# Material shown
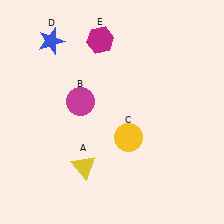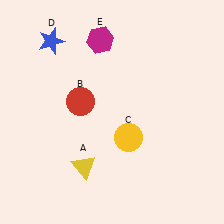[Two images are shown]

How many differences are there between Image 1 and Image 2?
There is 1 difference between the two images.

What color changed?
The circle (B) changed from magenta in Image 1 to red in Image 2.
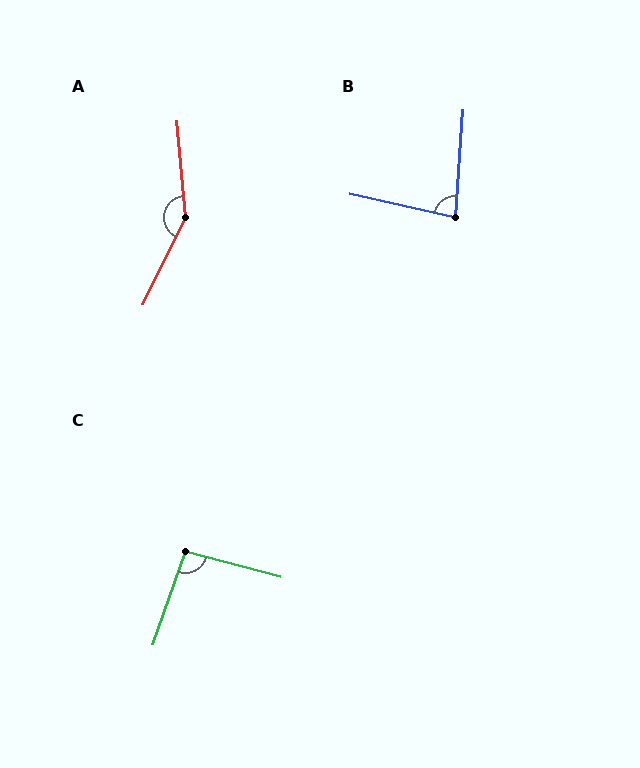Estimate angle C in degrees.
Approximately 94 degrees.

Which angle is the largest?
A, at approximately 149 degrees.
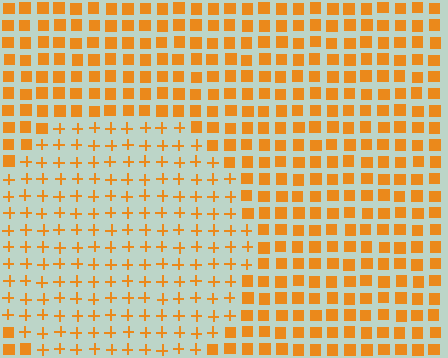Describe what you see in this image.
The image is filled with small orange elements arranged in a uniform grid. A circle-shaped region contains plus signs, while the surrounding area contains squares. The boundary is defined purely by the change in element shape.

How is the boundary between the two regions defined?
The boundary is defined by a change in element shape: plus signs inside vs. squares outside. All elements share the same color and spacing.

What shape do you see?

# Work to do
Leave the pictures out, and please copy only the lines from the one with "Describe what you see in this image." through the end of the listing.

# Answer
Describe what you see in this image.
The image is filled with small orange elements arranged in a uniform grid. A circle-shaped region contains plus signs, while the surrounding area contains squares. The boundary is defined purely by the change in element shape.

How is the boundary between the two regions defined?
The boundary is defined by a change in element shape: plus signs inside vs. squares outside. All elements share the same color and spacing.

What shape do you see?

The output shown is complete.